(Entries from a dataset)
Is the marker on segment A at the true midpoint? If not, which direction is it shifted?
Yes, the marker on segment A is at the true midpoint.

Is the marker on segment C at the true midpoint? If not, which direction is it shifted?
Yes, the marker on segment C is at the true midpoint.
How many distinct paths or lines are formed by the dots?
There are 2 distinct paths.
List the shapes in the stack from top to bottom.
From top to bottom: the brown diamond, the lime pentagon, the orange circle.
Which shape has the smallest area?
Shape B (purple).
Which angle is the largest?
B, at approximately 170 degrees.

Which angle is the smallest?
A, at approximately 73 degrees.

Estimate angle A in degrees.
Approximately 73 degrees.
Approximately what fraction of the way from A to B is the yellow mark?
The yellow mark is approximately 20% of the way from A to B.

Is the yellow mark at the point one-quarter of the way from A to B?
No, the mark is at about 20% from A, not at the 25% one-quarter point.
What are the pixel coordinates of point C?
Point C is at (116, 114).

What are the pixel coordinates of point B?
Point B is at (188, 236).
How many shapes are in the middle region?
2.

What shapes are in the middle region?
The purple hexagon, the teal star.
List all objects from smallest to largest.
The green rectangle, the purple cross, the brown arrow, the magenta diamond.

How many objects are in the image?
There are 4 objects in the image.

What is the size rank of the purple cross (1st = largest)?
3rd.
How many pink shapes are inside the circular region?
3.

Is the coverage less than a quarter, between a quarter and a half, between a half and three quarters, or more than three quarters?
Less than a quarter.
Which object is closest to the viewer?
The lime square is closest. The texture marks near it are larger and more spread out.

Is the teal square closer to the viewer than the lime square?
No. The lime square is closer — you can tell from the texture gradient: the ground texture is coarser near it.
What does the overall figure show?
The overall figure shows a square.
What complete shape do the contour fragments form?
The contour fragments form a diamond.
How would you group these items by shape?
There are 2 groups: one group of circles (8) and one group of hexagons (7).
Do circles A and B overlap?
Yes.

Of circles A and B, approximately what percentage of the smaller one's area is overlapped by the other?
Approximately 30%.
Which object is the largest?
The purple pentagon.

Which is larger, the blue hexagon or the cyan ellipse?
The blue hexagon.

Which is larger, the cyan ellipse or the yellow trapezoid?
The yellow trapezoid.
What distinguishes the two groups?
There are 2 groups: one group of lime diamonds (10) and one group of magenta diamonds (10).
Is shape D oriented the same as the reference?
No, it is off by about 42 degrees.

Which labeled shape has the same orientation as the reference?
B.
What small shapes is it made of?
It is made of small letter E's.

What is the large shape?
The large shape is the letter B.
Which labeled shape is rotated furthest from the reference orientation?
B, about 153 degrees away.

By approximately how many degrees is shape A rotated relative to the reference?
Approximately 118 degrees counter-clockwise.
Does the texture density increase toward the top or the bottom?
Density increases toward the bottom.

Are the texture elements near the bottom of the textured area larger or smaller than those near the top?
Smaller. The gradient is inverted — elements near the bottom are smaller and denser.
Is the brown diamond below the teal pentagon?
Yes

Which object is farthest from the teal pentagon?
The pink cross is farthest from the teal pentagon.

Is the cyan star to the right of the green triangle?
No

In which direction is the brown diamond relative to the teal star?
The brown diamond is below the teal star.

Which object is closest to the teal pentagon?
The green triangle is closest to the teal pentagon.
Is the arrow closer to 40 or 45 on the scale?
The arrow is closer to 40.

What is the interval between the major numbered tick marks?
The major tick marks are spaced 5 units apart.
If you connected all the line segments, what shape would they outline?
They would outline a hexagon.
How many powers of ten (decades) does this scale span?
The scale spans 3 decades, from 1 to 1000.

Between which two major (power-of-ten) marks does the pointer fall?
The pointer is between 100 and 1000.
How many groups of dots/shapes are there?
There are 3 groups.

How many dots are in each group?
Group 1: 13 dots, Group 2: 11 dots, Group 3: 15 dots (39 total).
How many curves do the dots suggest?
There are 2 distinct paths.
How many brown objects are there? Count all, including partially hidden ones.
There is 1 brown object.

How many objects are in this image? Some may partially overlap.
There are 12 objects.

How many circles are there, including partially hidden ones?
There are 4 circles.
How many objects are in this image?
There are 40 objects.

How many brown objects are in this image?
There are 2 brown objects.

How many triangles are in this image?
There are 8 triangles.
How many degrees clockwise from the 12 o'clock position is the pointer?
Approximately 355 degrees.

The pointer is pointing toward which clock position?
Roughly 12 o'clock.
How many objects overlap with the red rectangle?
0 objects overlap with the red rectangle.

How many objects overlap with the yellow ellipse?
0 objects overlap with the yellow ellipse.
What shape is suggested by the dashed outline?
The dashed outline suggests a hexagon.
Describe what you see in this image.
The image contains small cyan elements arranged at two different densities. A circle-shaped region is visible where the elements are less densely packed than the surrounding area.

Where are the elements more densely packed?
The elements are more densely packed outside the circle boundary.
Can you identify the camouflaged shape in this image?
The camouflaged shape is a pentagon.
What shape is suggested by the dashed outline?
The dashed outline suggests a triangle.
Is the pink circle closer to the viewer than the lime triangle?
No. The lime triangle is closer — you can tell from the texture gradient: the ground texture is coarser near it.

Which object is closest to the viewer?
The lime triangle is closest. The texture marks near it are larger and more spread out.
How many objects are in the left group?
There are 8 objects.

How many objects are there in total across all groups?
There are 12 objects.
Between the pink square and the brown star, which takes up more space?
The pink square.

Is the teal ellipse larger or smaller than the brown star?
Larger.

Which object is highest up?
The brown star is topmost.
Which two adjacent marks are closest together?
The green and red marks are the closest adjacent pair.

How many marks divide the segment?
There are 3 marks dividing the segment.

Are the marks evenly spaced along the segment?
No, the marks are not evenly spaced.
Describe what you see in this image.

WHAT IS REQUIRED:
From the records above, extract every entry exactly as given.

WRITTEN REPLY:
Is the marker on segment A at the true midpoint? If not, which direction is it shifted?
Yes, the marker on segment A is at the true midpoint.

Is the marker on segment C at the true midpoint? If not, which direction is it shifted?
Yes, the marker on segment C is at the true midpoint.
How many distinct paths or lines are formed by the dots?
There are 2 distinct paths.
List the shapes in the stack from top to bottom.
From top to bottom: the brown diamond, the lime pentagon, the orange circle.
Which shape has the smallest area?
Shape B (purple).
Which angle is the largest?
B, at approximately 170 degrees.

Which angle is the smallest?
A, at approximately 73 degrees.

Estimate angle A in degrees.
Approximately 73 degrees.
Approximately what fraction of the way from A to B is the yellow mark?
The yellow mark is approximately 20% of the way from A to B.

Is the yellow mark at the point one-quarter of the way from A to B?
No, the mark is at about 20% from A, not at the 25% one-quarter point.
What are the pixel coordinates of point C?
Point C is at (116, 114).

What are the pixel coordinates of point B?
Point B is at (188, 236).
How many shapes are in the middle region?
2.

What shapes are in the middle region?
The purple hexagon, the teal star.
List all objects from smallest to largest.
The green rectangle, the purple cross, the brown arrow, the magenta diamond.

How many objects are in the image?
There are 4 objects in the image.

What is the size rank of the purple cross (1st = largest)?
3rd.
How many pink shapes are inside the circular region?
3.

Is the coverage less than a quarter, between a quarter and a half, between a half and three quarters, or more than three quarters?
Less than a quarter.
Which object is closest to the viewer?
The lime square is closest. The texture marks near it are larger and more spread out.

Is the teal square closer to the viewer than the lime square?
No. The lime square is closer — you can tell from the texture gradient: the ground texture is coarser near it.
What does the overall figure show?
The overall figure shows a square.
What complete shape do the contour fragments form?
The contour fragments form a diamond.
How would you group these items by shape?
There are 2 groups: one group of circles (8) and one group of hexagons (7).
Do circles A and B overlap?
Yes.

Of circles A and B, approximately what percentage of the smaller one's area is overlapped by the other?
Approximately 30%.
Which object is the largest?
The purple pentagon.

Which is larger, the blue hexagon or the cyan ellipse?
The blue hexagon.

Which is larger, the cyan ellipse or the yellow trapezoid?
The yellow trapezoid.
What distinguishes the two groups?
There are 2 groups: one group of lime diamonds (10) and one group of magenta diamonds (10).
Is shape D oriented the same as the reference?
No, it is off by about 42 degrees.

Which labeled shape has the same orientation as the reference?
B.
What small shapes is it made of?
It is made of small letter E's.

What is the large shape?
The large shape is the letter B.
Which labeled shape is rotated furthest from the reference orientation?
B, about 153 degrees away.

By approximately how many degrees is shape A rotated relative to the reference?
Approximately 118 degrees counter-clockwise.
Does the texture density increase toward the top or the bottom?
Density increases toward the bottom.

Are the texture elements near the bottom of the textured area larger or smaller than those near the top?
Smaller. The gradient is inverted — elements near the bottom are smaller and denser.
Is the brown diamond below the teal pentagon?
Yes

Which object is farthest from the teal pentagon?
The pink cross is farthest from the teal pentagon.

Is the cyan star to the right of the green triangle?
No

In which direction is the brown diamond relative to the teal star?
The brown diamond is below the teal star.

Which object is closest to the teal pentagon?
The green triangle is closest to the teal pentagon.
Is the arrow closer to 40 or 45 on the scale?
The arrow is closer to 40.

What is the interval between the major numbered tick marks?
The major tick marks are spaced 5 units apart.
If you connected all the line segments, what shape would they outline?
They would outline a hexagon.
How many powers of ten (decades) does this scale span?
The scale spans 3 decades, from 1 to 1000.

Between which two major (power-of-ten) marks does the pointer fall?
The pointer is between 100 and 1000.
How many groups of dots/shapes are there?
There are 3 groups.

How many dots are in each group?
Group 1: 13 dots, Group 2: 11 dots, Group 3: 15 dots (39 total).
How many curves do the dots suggest?
There are 2 distinct paths.
How many brown objects are there? Count all, including partially hidden ones.
There is 1 brown object.

How many objects are in this image? Some may partially overlap.
There are 12 objects.

How many circles are there, including partially hidden ones?
There are 4 circles.
How many objects are in this image?
There are 40 objects.

How many brown objects are in this image?
There are 2 brown objects.

How many triangles are in this image?
There are 8 triangles.
How many degrees clockwise from the 12 o'clock position is the pointer?
Approximately 355 degrees.

The pointer is pointing toward which clock position?
Roughly 12 o'clock.
How many objects overlap with the red rectangle?
0 objects overlap with the red rectangle.

How many objects overlap with the yellow ellipse?
0 objects overlap with the yellow ellipse.
What shape is suggested by the dashed outline?
The dashed outline suggests a hexagon.
Describe what you see in this image.
The image contains small cyan elements arranged at two different densities. A circle-shaped region is visible where the elements are less densely packed than the surrounding area.

Where are the elements more densely packed?
The elements are more densely packed outside the circle boundary.
Can you identify the camouflaged shape in this image?
The camouflaged shape is a pentagon.
What shape is suggested by the dashed outline?
The dashed outline suggests a triangle.
Is the pink circle closer to the viewer than the lime triangle?
No. The lime triangle is closer — you can tell from the texture gradient: the ground texture is coarser near it.

Which object is closest to the viewer?
The lime triangle is closest. The texture marks near it are larger and more spread out.
How many objects are in the left group?
There are 8 objects.

How many objects are there in total across all groups?
There are 12 objects.
Between the pink square and the brown star, which takes up more space?
The pink square.

Is the teal ellipse larger or smaller than the brown star?
Larger.

Which object is highest up?
The brown star is topmost.
Which two adjacent marks are closest together?
The green and red marks are the closest adjacent pair.

How many marks divide the segment?
There are 3 marks dividing the segment.

Are the marks evenly spaced along the segment?
No, the marks are not evenly spaced.
Describe what you see in this image.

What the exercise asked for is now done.